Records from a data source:
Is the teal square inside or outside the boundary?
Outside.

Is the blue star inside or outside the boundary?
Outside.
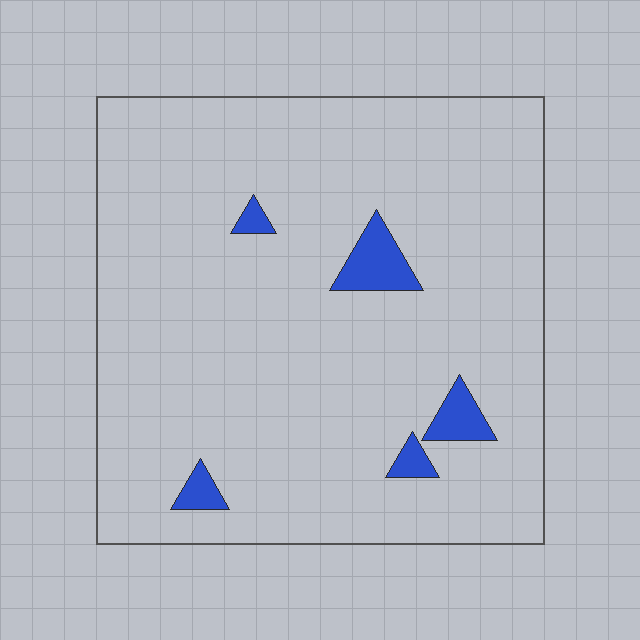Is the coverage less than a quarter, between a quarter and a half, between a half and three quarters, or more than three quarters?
Less than a quarter.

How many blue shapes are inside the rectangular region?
5.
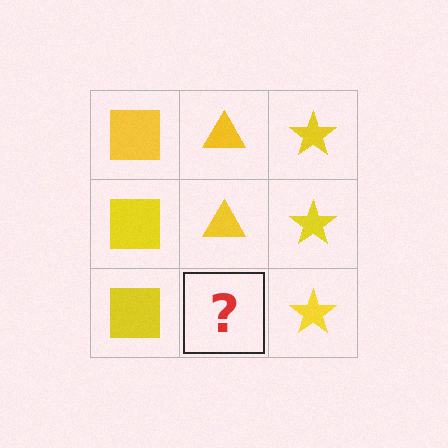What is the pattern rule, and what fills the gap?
The rule is that each column has a consistent shape. The gap should be filled with a yellow triangle.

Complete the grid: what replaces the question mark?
The question mark should be replaced with a yellow triangle.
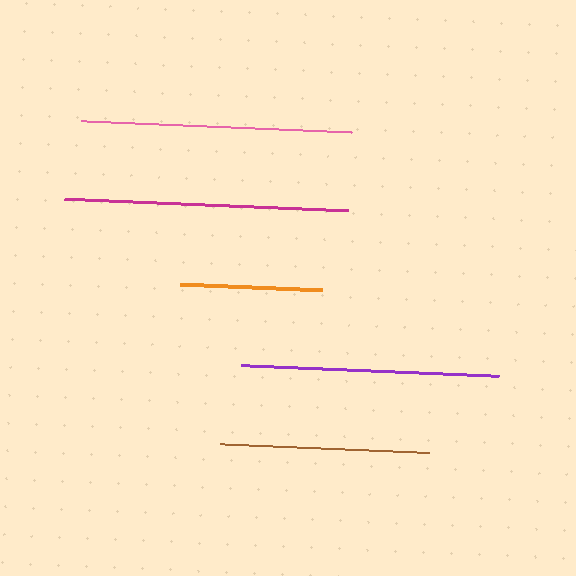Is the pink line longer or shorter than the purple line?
The pink and purple lines are approximately the same length (about 271 and 258 pixels).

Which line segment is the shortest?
The orange line is the shortest at approximately 142 pixels.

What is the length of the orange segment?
The orange segment is approximately 142 pixels long.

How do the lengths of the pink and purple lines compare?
The pink and purple lines are approximately the same length.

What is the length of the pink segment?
The pink segment is approximately 271 pixels long.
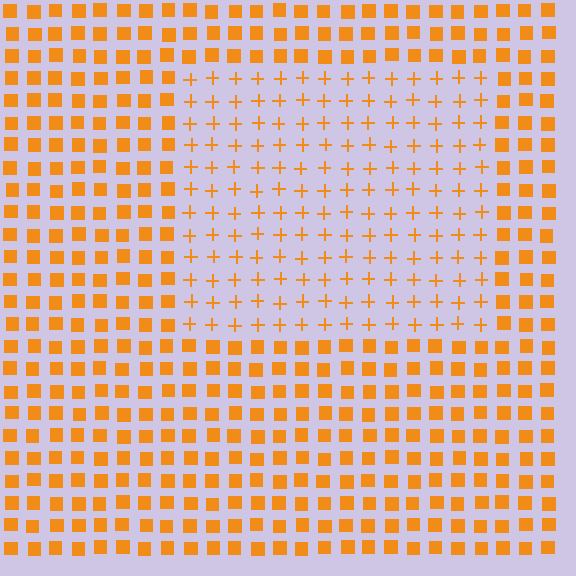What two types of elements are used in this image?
The image uses plus signs inside the rectangle region and squares outside it.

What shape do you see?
I see a rectangle.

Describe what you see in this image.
The image is filled with small orange elements arranged in a uniform grid. A rectangle-shaped region contains plus signs, while the surrounding area contains squares. The boundary is defined purely by the change in element shape.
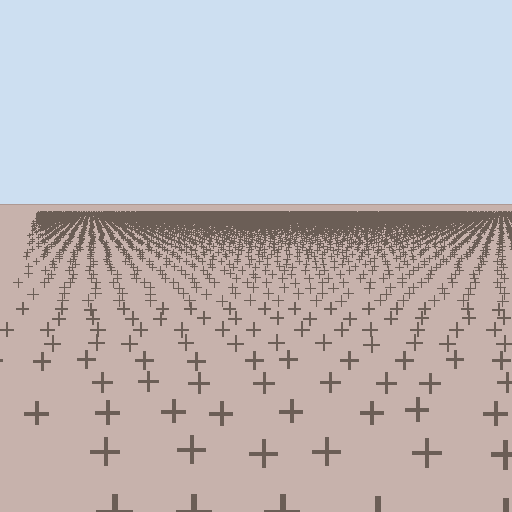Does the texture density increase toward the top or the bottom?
Density increases toward the top.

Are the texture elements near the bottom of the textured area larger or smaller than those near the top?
Larger. Near the bottom, elements are closer to the viewer and appear at a bigger on-screen size.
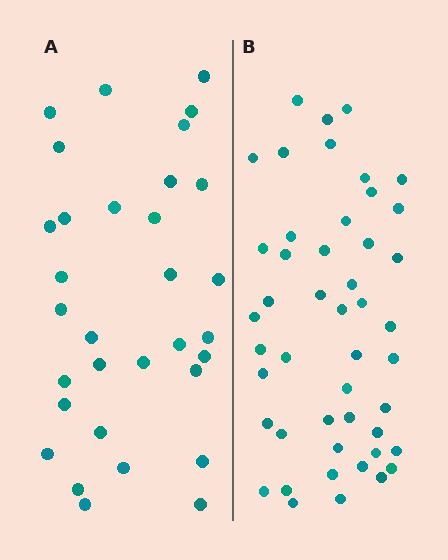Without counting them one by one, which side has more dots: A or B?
Region B (the right region) has more dots.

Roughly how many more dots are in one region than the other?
Region B has approximately 15 more dots than region A.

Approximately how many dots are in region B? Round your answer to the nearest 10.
About 50 dots. (The exact count is 47, which rounds to 50.)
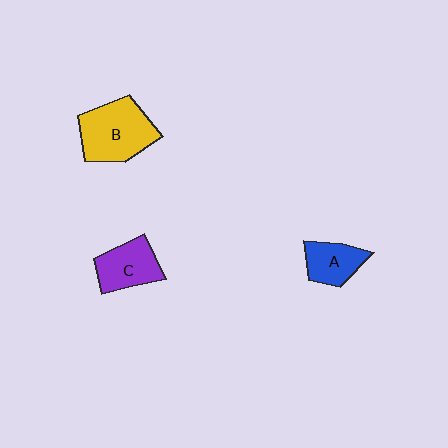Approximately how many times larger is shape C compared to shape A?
Approximately 1.2 times.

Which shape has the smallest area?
Shape A (blue).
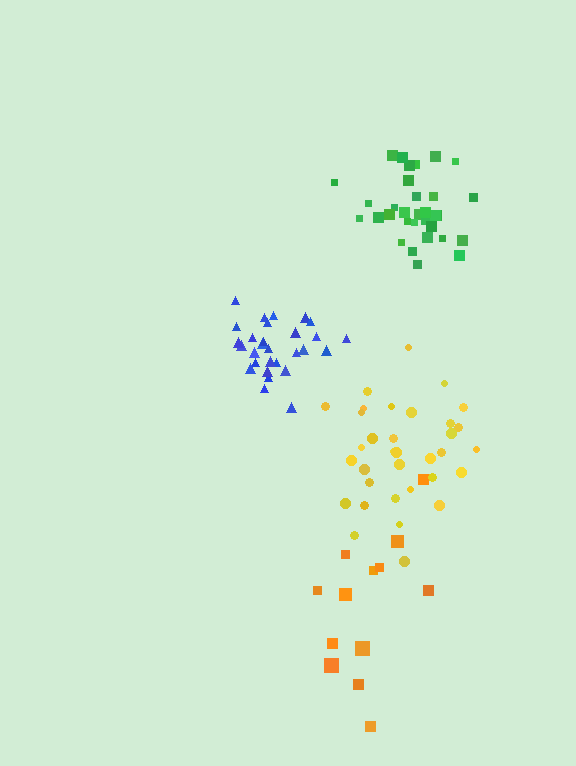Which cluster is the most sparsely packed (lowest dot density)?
Orange.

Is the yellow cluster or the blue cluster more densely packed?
Blue.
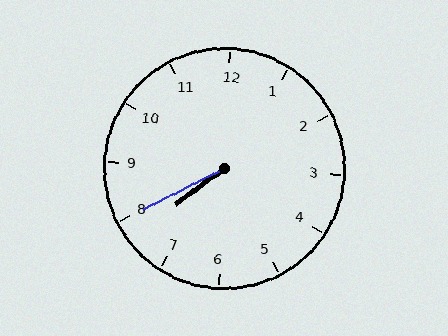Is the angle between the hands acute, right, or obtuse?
It is acute.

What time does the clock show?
7:40.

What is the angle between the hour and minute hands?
Approximately 10 degrees.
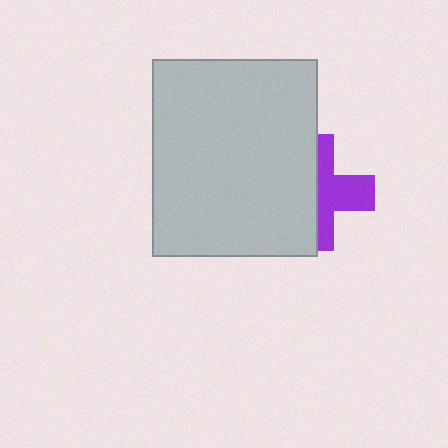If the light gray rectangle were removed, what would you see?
You would see the complete purple cross.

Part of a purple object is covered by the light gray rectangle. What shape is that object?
It is a cross.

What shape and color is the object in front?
The object in front is a light gray rectangle.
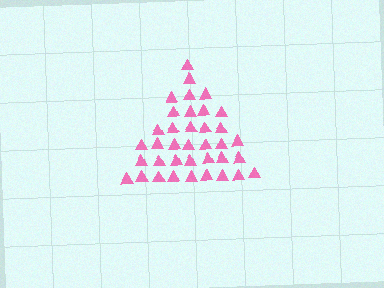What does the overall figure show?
The overall figure shows a triangle.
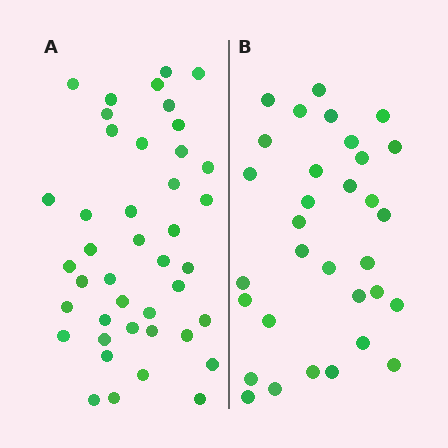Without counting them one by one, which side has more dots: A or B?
Region A (the left region) has more dots.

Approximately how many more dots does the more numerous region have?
Region A has roughly 10 or so more dots than region B.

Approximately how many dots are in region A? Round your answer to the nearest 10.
About 40 dots. (The exact count is 42, which rounds to 40.)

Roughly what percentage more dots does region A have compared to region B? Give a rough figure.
About 30% more.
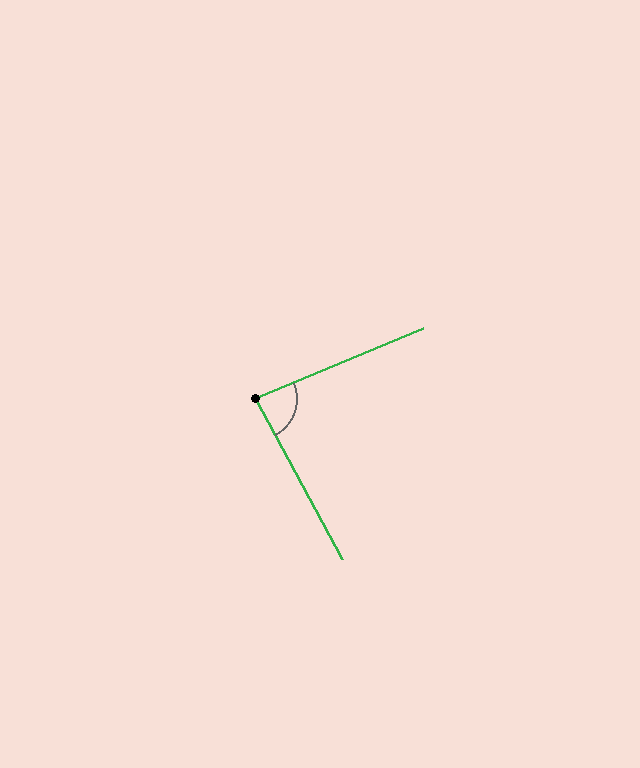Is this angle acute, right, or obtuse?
It is acute.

Work instructions:
Omit the pictures and output all of the other material exactly.

Answer:
Is the teal square inside or outside the boundary?
Outside.

Is the blue star inside or outside the boundary?
Outside.
Is the coverage less than a quarter, between a quarter and a half, between a half and three quarters, or more than three quarters?
Less than a quarter.

How many blue shapes are inside the rectangular region?
5.
What is the pattern rule, and what fills the gap?
The rule is that each column has a consistent shape. The gap should be filled with a yellow triangle.

Complete the grid: what replaces the question mark?
The question mark should be replaced with a yellow triangle.
Is the pink line longer or shorter than the purple line?
The pink and purple lines are approximately the same length (about 271 and 258 pixels).

Which line segment is the shortest?
The orange line is the shortest at approximately 142 pixels.

What is the length of the orange segment?
The orange segment is approximately 142 pixels long.

How do the lengths of the pink and purple lines compare?
The pink and purple lines are approximately the same length.

What is the length of the pink segment?
The pink segment is approximately 271 pixels long.
What two types of elements are used in this image?
The image uses plus signs inside the rectangle region and squares outside it.

What shape do you see?
I see a rectangle.

Describe what you see in this image.
The image is filled with small orange elements arranged in a uniform grid. A rectangle-shaped region contains plus signs, while the surrounding area contains squares. The boundary is defined purely by the change in element shape.
Does the texture density increase toward the top or the bottom?
Density increases toward the top.

Are the texture elements near the bottom of the textured area larger or smaller than those near the top?
Larger. Near the bottom, elements are closer to the viewer and appear at a bigger on-screen size.
Without counting them one by one, which side has more dots: A or B?
Region B (the right region) has more dots.

Roughly how many more dots are in one region than the other?
Region B has approximately 15 more dots than region A.

Approximately how many dots are in region B? Round your answer to the nearest 10.
About 50 dots. (The exact count is 47, which rounds to 50.)
Approximately how many times larger is shape C compared to shape A?
Approximately 1.2 times.

Which shape has the smallest area?
Shape A (blue).
Which cluster is the most sparsely packed (lowest dot density)?
Orange.

Is the yellow cluster or the blue cluster more densely packed?
Blue.
Is the angle between the hands acute, right, or obtuse?
It is acute.

What time does the clock show?
7:40.

What is the angle between the hour and minute hands?
Approximately 10 degrees.
If the light gray rectangle were removed, what would you see?
You would see the complete purple cross.

Part of a purple object is covered by the light gray rectangle. What shape is that object?
It is a cross.

What shape and color is the object in front?
The object in front is a light gray rectangle.
What does the overall figure show?
The overall figure shows a triangle.
Without counting them one by one, which side has more dots: A or B?
Region A (the left region) has more dots.

Approximately how many more dots does the more numerous region have?
Region A has roughly 10 or so more dots than region B.

Approximately how many dots are in region A? Round your answer to the nearest 10.
About 40 dots. (The exact count is 42, which rounds to 40.)

Roughly what percentage more dots does region A have compared to region B? Give a rough figure.
About 30% more.
Is this angle acute, right, or obtuse?
It is acute.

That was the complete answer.